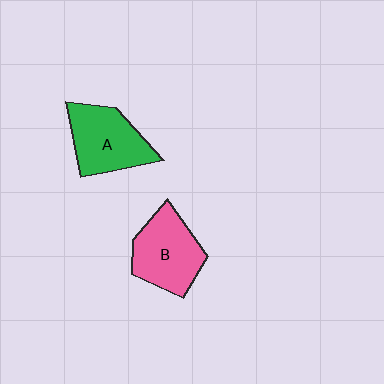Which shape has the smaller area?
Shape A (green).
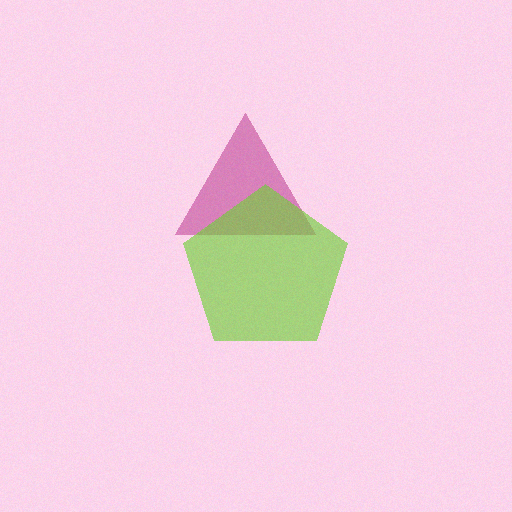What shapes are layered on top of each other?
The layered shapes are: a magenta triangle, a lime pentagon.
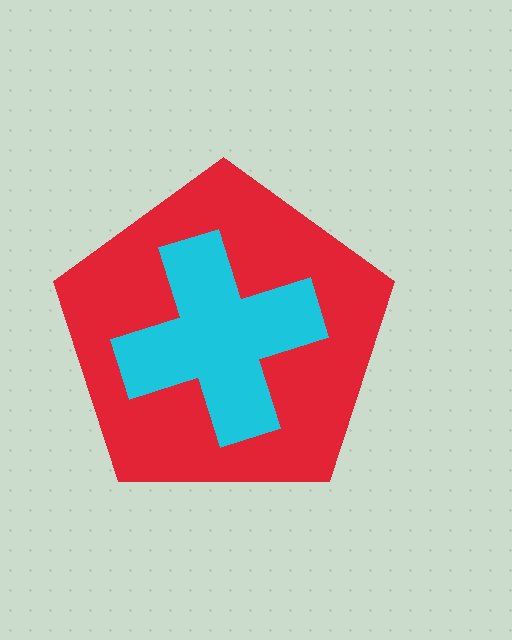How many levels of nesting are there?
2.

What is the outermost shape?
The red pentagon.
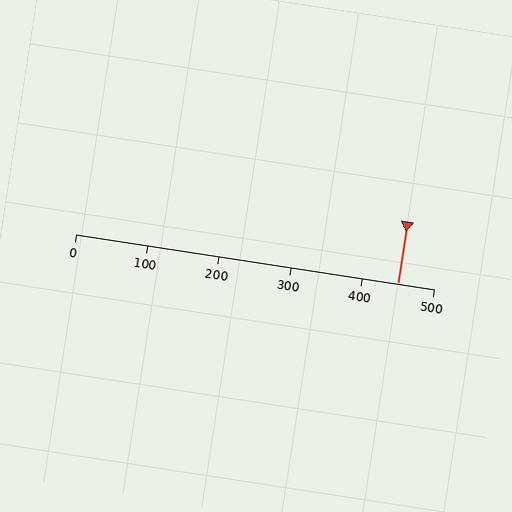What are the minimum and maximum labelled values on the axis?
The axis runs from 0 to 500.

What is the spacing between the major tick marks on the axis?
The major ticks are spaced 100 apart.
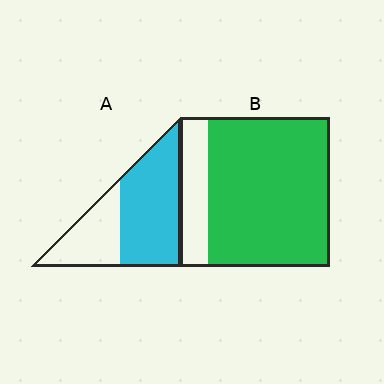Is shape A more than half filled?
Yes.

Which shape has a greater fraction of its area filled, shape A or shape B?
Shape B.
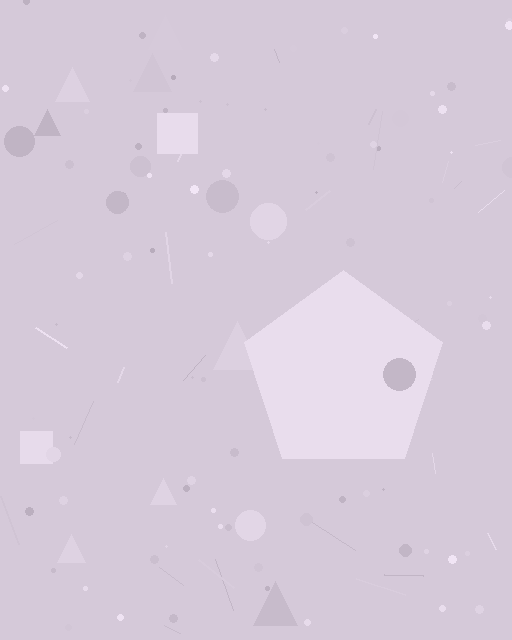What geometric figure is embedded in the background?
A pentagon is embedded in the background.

******************************

▶ [Set exercise]: Restate word for word only the lines from the one with "Which shape has a" through the last line of the material, both included. Any picture should be left out.

▶ [Exercise answer]:
Which shape has a greater fraction of its area filled, shape A or shape B?
Shape B.
What geometric figure is embedded in the background?
A pentagon is embedded in the background.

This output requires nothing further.